**Task details:**
Exclude the pictures; give every entry again exactly as written.

Recorded data:
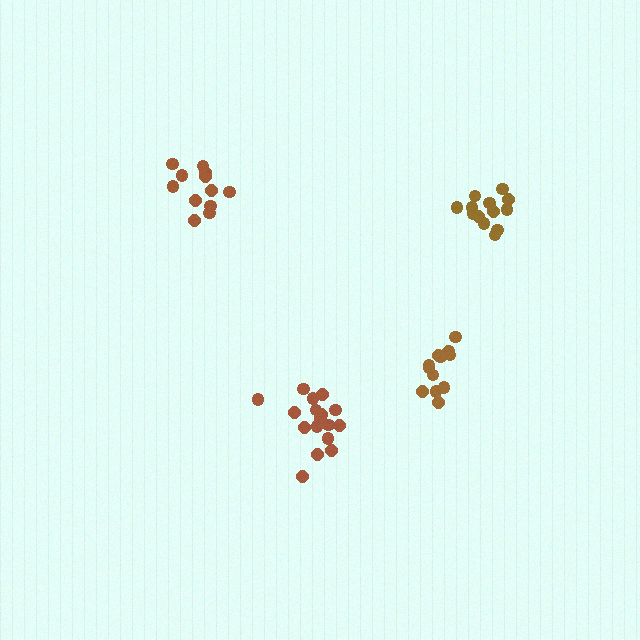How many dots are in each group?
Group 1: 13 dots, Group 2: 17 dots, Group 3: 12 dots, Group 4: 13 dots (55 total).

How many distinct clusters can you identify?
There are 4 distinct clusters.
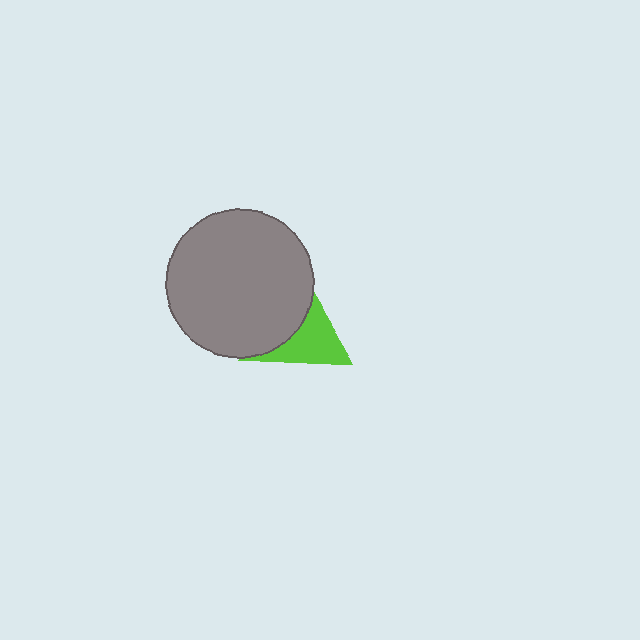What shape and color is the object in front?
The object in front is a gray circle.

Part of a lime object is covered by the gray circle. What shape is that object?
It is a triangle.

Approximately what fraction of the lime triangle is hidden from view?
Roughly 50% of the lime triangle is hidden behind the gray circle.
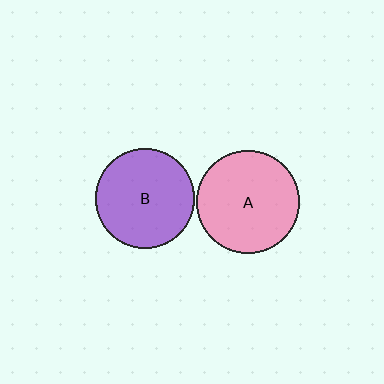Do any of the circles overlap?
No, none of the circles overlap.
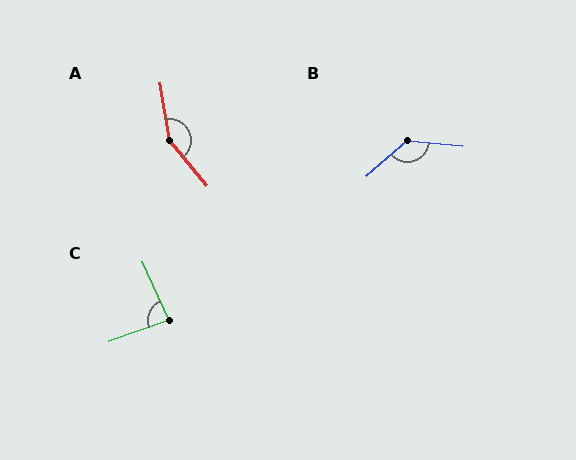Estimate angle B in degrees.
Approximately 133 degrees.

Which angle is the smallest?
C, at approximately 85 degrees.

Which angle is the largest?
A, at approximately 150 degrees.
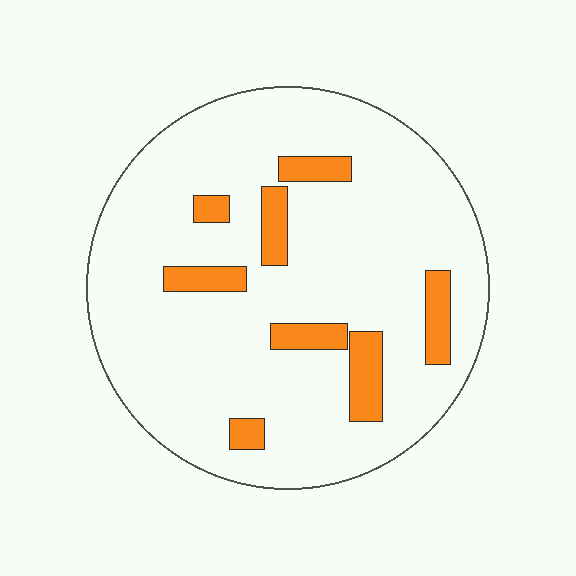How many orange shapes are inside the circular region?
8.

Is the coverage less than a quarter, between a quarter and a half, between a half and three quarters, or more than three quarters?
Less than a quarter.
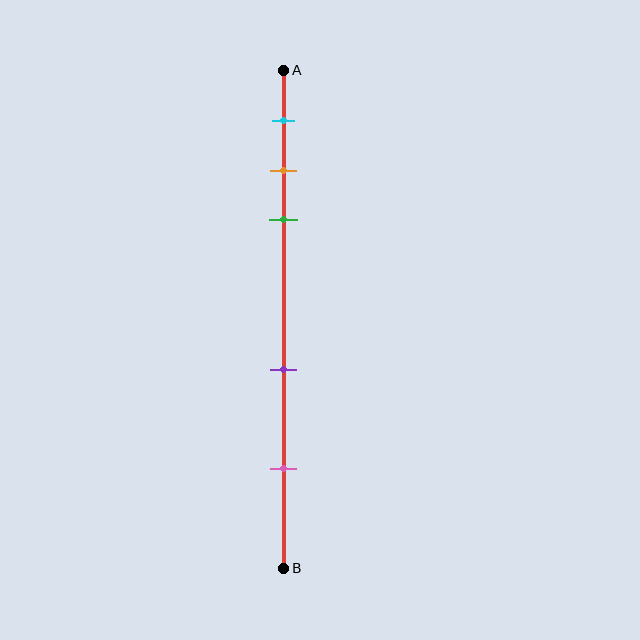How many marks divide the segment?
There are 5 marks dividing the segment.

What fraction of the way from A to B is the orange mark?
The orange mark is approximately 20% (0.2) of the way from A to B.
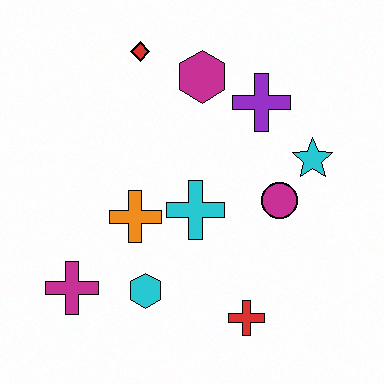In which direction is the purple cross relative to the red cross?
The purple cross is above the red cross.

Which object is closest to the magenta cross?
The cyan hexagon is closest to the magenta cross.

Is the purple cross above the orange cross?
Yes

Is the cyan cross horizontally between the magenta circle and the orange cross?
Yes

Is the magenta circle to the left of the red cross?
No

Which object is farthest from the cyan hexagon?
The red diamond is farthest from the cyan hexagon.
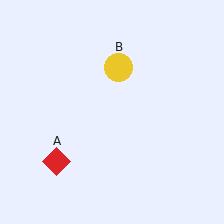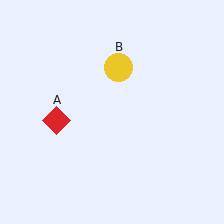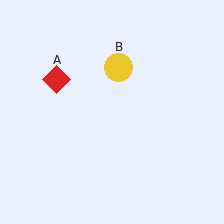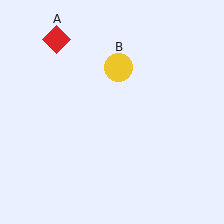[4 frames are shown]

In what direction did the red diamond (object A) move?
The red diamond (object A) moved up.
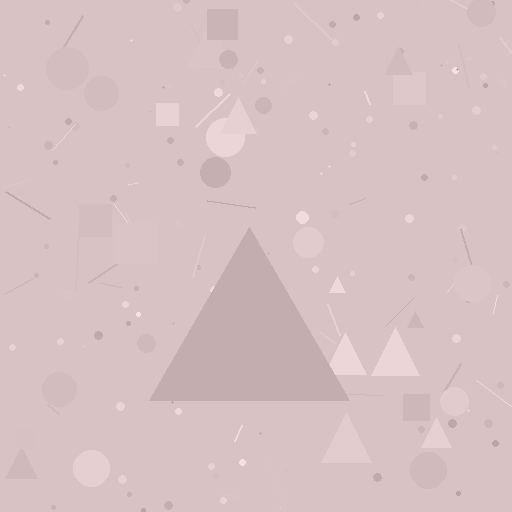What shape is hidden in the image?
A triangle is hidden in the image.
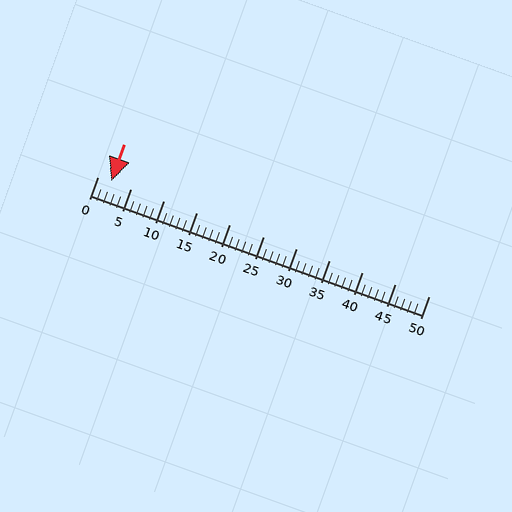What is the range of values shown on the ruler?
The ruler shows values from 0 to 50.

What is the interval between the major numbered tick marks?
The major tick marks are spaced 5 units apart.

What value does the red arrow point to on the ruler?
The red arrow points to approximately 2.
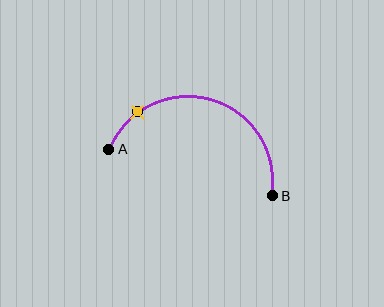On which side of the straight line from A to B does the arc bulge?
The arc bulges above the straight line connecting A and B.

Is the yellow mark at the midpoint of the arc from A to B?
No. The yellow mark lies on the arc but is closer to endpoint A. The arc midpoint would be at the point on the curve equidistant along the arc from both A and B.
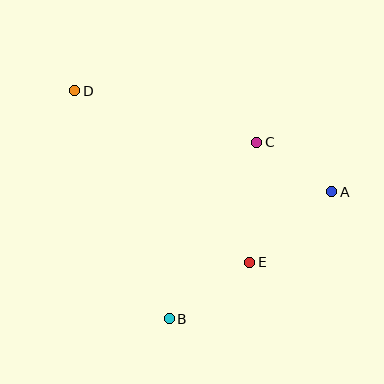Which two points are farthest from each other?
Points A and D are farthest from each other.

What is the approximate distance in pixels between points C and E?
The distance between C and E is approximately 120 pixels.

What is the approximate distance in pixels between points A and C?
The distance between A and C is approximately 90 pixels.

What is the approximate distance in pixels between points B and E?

**Correct output:**
How many dots are in each group?
Group 1: 13 dots, Group 2: 17 dots, Group 3: 12 dots, Group 4: 13 dots (55 total).

How many distinct clusters can you identify?
There are 4 distinct clusters.
What shape and color is the object in front?
The object in front is a gray circle.

Part of a lime object is covered by the gray circle. What shape is that object?
It is a triangle.

Approximately what fraction of the lime triangle is hidden from view?
Roughly 50% of the lime triangle is hidden behind the gray circle.
Do any of the circles overlap?
No, none of the circles overlap.
Estimate angle B in degrees.
Approximately 133 degrees.

Which angle is the smallest?
C, at approximately 85 degrees.

Which angle is the largest?
A, at approximately 150 degrees.
How many orange shapes are inside the circular region?
8.

Is the coverage less than a quarter, between a quarter and a half, between a half and three quarters, or more than three quarters?
Less than a quarter.
How many marks divide the segment?
There are 5 marks dividing the segment.

What fraction of the way from A to B is the orange mark?
The orange mark is approximately 20% (0.2) of the way from A to B.
In which direction is the purple cross relative to the red cross?
The purple cross is above the red cross.

Which object is closest to the magenta cross?
The cyan hexagon is closest to the magenta cross.

Is the purple cross above the orange cross?
Yes

Is the cyan cross horizontally between the magenta circle and the orange cross?
Yes

Is the magenta circle to the left of the red cross?
No

Which object is farthest from the cyan hexagon?
The red diamond is farthest from the cyan hexagon.
[4 frames are shown]

In what direction did the red diamond (object A) move?
The red diamond (object A) moved up.
What shape is hidden in the image?
A triangle is hidden in the image.
What is the range of values shown on the ruler?
The ruler shows values from 0 to 50.

What is the interval between the major numbered tick marks?
The major tick marks are spaced 5 units apart.

What value does the red arrow point to on the ruler?
The red arrow points to approximately 2.
On which side of the straight line from A to B does the arc bulge?
The arc bulges above the straight line connecting A and B.

Is the yellow mark at the midpoint of the arc from A to B?
No. The yellow mark lies on the arc but is closer to endpoint A. The arc midpoint would be at the point on the curve equidistant along the arc from both A and B.
Which two points are farthest from each other?
Points A and D are farthest from each other.

What is the approximate distance in pixels between points C and E?
The distance between C and E is approximately 120 pixels.

What is the approximate distance in pixels between points A and C?
The distance between A and C is approximately 90 pixels.

What is the approximate distance in pixels between points B and E?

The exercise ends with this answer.